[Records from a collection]
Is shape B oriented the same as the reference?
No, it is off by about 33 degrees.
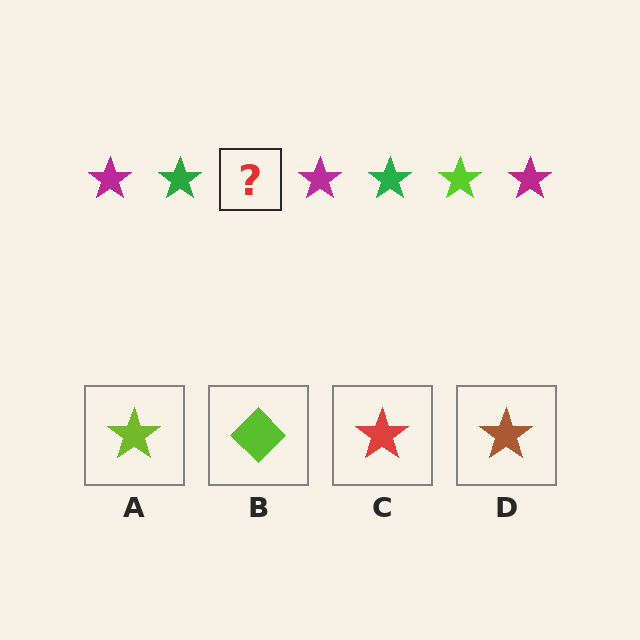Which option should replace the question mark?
Option A.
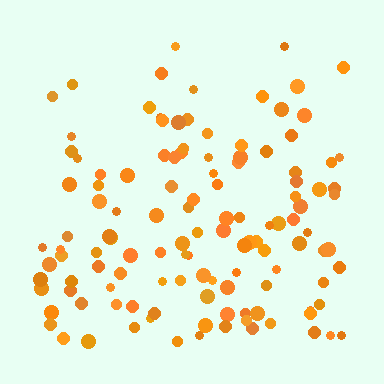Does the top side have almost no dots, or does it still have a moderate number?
Still a moderate number, just noticeably fewer than the bottom.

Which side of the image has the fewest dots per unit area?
The top.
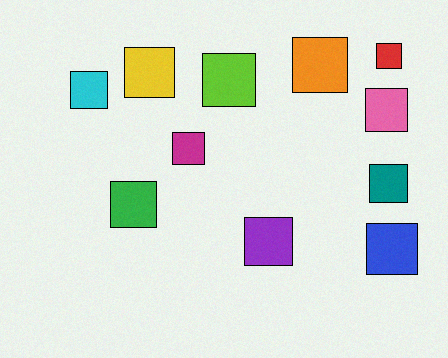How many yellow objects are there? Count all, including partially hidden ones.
There is 1 yellow object.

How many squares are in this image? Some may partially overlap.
There are 11 squares.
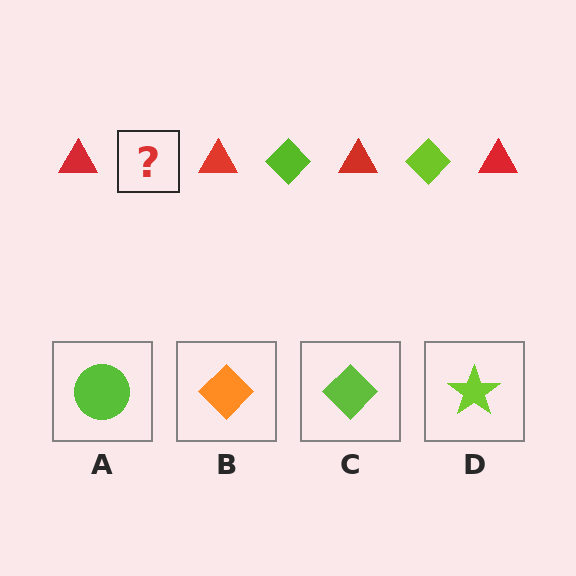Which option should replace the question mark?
Option C.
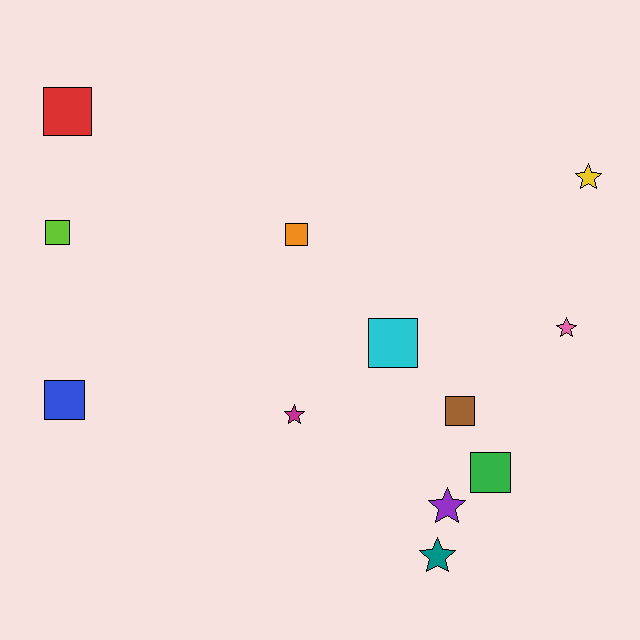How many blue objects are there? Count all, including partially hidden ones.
There is 1 blue object.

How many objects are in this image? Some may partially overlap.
There are 12 objects.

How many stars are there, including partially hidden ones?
There are 5 stars.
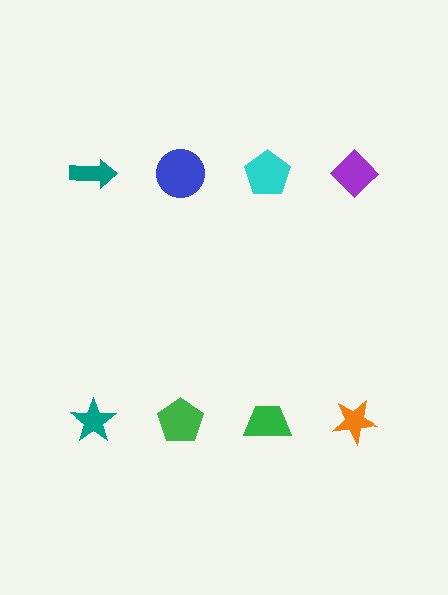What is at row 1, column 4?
A purple diamond.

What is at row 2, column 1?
A teal star.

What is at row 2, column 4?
An orange star.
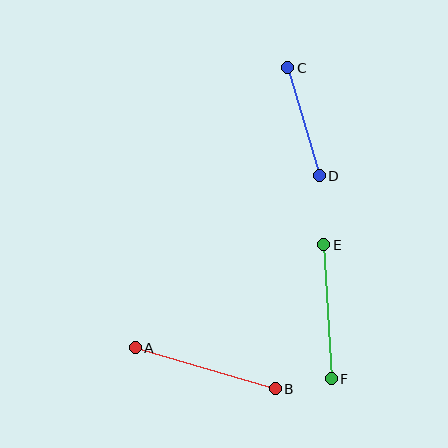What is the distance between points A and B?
The distance is approximately 146 pixels.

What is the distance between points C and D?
The distance is approximately 112 pixels.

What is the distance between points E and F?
The distance is approximately 134 pixels.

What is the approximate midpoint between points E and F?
The midpoint is at approximately (328, 312) pixels.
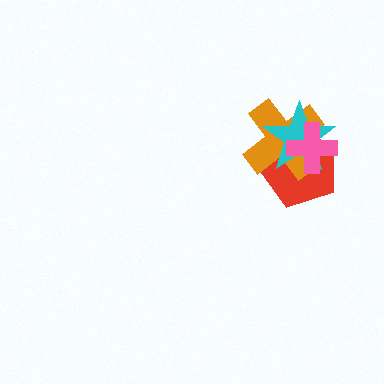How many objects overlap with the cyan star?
3 objects overlap with the cyan star.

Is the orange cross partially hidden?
Yes, it is partially covered by another shape.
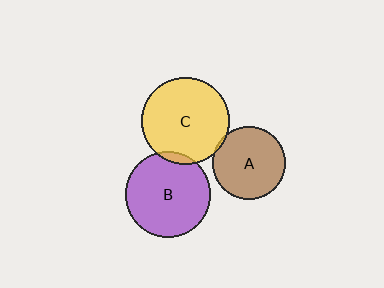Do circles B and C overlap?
Yes.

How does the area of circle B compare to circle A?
Approximately 1.4 times.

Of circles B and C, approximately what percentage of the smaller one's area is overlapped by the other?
Approximately 5%.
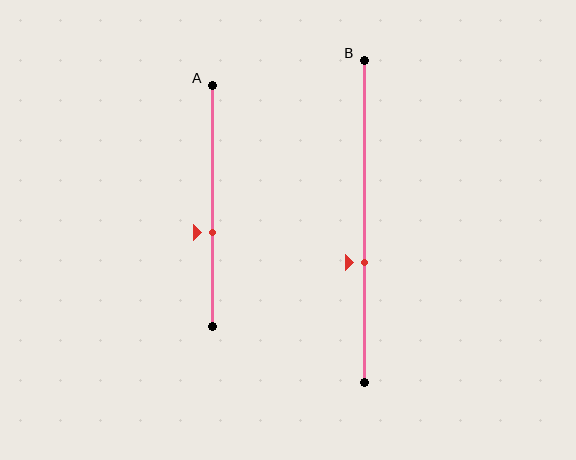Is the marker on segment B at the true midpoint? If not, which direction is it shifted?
No, the marker on segment B is shifted downward by about 13% of the segment length.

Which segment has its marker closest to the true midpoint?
Segment A has its marker closest to the true midpoint.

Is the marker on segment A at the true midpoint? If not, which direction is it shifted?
No, the marker on segment A is shifted downward by about 11% of the segment length.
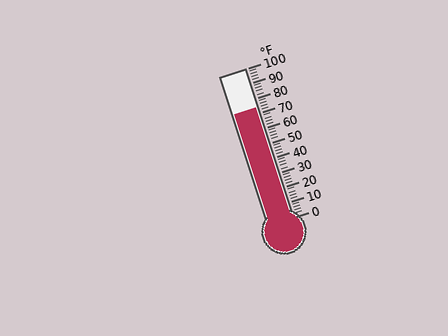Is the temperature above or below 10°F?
The temperature is above 10°F.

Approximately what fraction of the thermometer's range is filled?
The thermometer is filled to approximately 75% of its range.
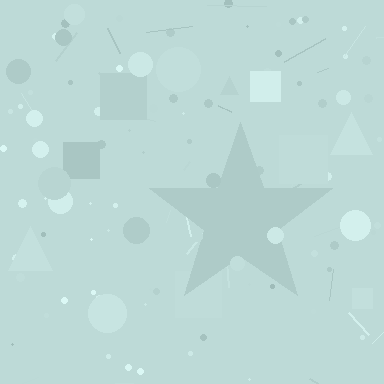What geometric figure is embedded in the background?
A star is embedded in the background.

Instruction: Nothing but the pictures may be dropped; output the records above exactly.

Output of the exercise:
Is shape B oriented the same as the reference?
No, it is off by about 33 degrees.
Which option should replace the question mark?
Option A.
Does the top side have almost no dots, or does it still have a moderate number?
Still a moderate number, just noticeably fewer than the bottom.

Which side of the image has the fewest dots per unit area?
The top.
How many yellow objects are there? Count all, including partially hidden ones.
There is 1 yellow object.

How many squares are in this image? Some may partially overlap.
There are 11 squares.
Which option should replace the question mark?
Option C.
How many blue objects are there? Count all, including partially hidden ones.
There is 1 blue object.

How many objects are in this image? Some may partially overlap.
There are 12 objects.

How many stars are there, including partially hidden ones?
There are 5 stars.
What is at row 1, column 4?
A purple diamond.

What is at row 2, column 1?
A teal star.

What is at row 2, column 4?
An orange star.
What is the distance between points A and B?
The distance is approximately 146 pixels.

What is the distance between points C and D?
The distance is approximately 112 pixels.

What is the distance between points E and F?
The distance is approximately 134 pixels.

What is the approximate midpoint between points E and F?
The midpoint is at approximately (328, 312) pixels.
How many objects overlap with the cyan star?
3 objects overlap with the cyan star.

Is the orange cross partially hidden?
Yes, it is partially covered by another shape.
Do circles B and C overlap?
Yes.

How does the area of circle B compare to circle A?
Approximately 1.4 times.

Of circles B and C, approximately what percentage of the smaller one's area is overlapped by the other?
Approximately 5%.
Is the marker on segment B at the true midpoint? If not, which direction is it shifted?
No, the marker on segment B is shifted downward by about 13% of the segment length.

Which segment has its marker closest to the true midpoint?
Segment A has its marker closest to the true midpoint.

Is the marker on segment A at the true midpoint? If not, which direction is it shifted?
No, the marker on segment A is shifted downward by about 11% of the segment length.
Is the temperature above or below 10°F?
The temperature is above 10°F.

Approximately what fraction of the thermometer's range is filled?
The thermometer is filled to approximately 75% of its range.
What geometric figure is embedded in the background?
A star is embedded in the background.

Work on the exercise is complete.